_Exercise directions_: Leave out all pictures. Extract exactly the lines from the one containing "How many stars are in this image?" through the end of the data.

_Records provided_:
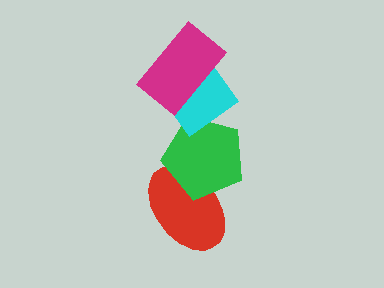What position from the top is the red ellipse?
The red ellipse is 4th from the top.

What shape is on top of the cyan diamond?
The magenta rectangle is on top of the cyan diamond.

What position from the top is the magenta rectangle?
The magenta rectangle is 1st from the top.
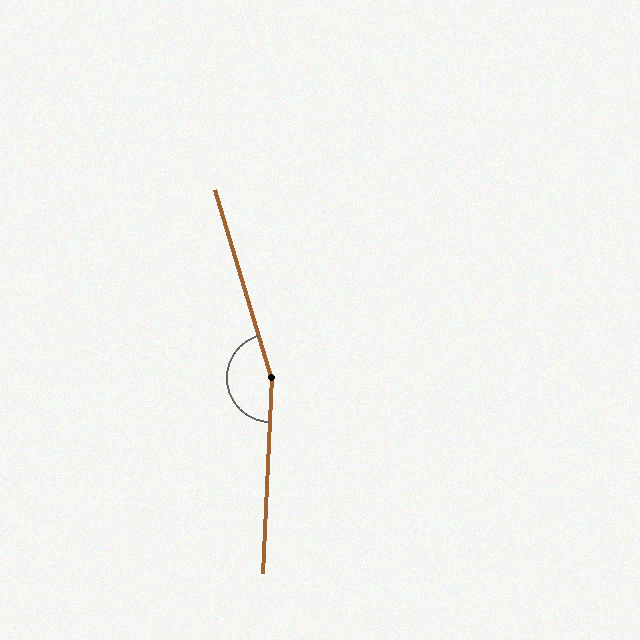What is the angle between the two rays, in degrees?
Approximately 161 degrees.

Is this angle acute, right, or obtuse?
It is obtuse.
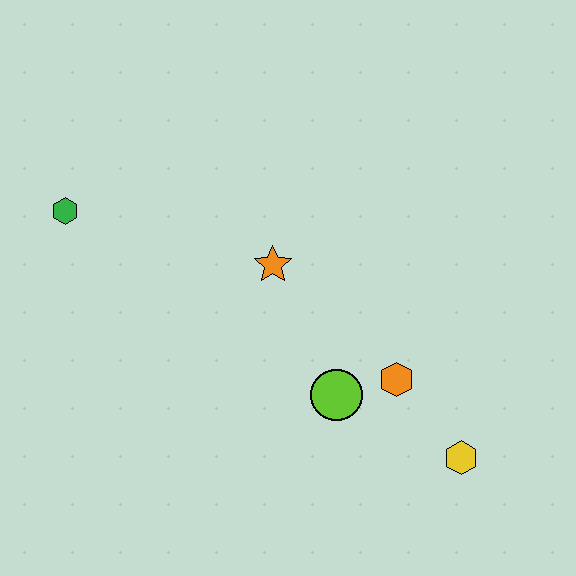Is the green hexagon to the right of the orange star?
No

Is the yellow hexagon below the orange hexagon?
Yes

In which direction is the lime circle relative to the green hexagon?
The lime circle is to the right of the green hexagon.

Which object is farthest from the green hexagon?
The yellow hexagon is farthest from the green hexagon.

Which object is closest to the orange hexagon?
The lime circle is closest to the orange hexagon.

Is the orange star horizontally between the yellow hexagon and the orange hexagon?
No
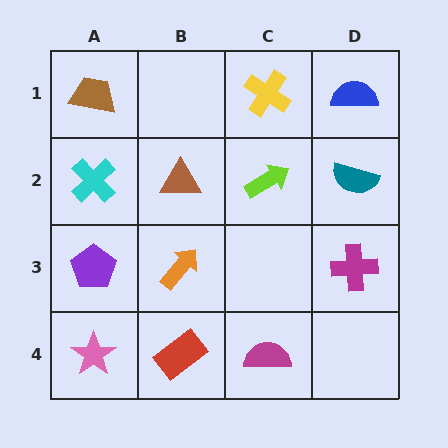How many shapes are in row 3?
3 shapes.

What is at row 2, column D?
A teal semicircle.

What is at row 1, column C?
A yellow cross.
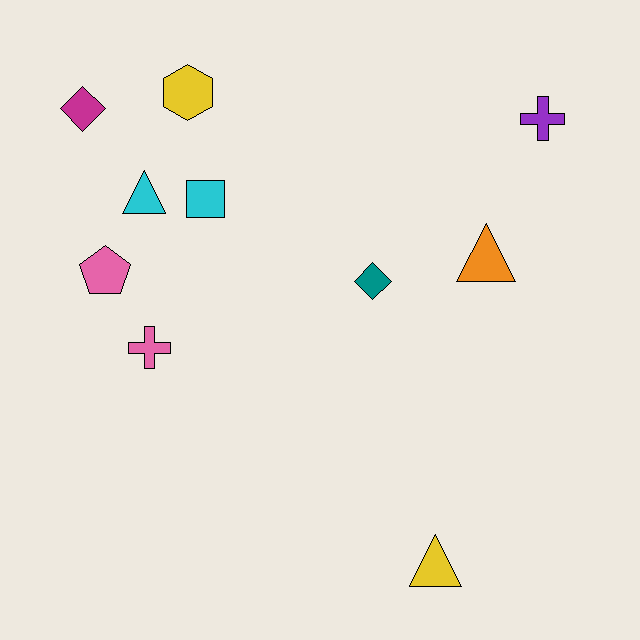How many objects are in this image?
There are 10 objects.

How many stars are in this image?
There are no stars.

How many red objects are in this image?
There are no red objects.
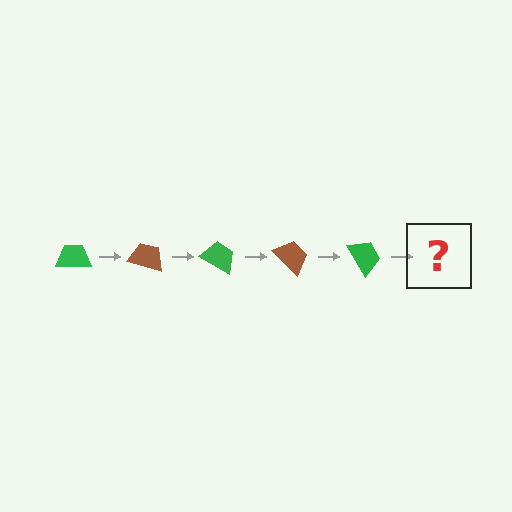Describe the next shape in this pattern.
It should be a brown trapezoid, rotated 75 degrees clockwise from the start.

_In response_:
How many stars are in this image?
There are no stars.

How many red objects are in this image?
There are no red objects.
Describe the next shape in this pattern.
It should be a brown trapezoid, rotated 75 degrees clockwise from the start.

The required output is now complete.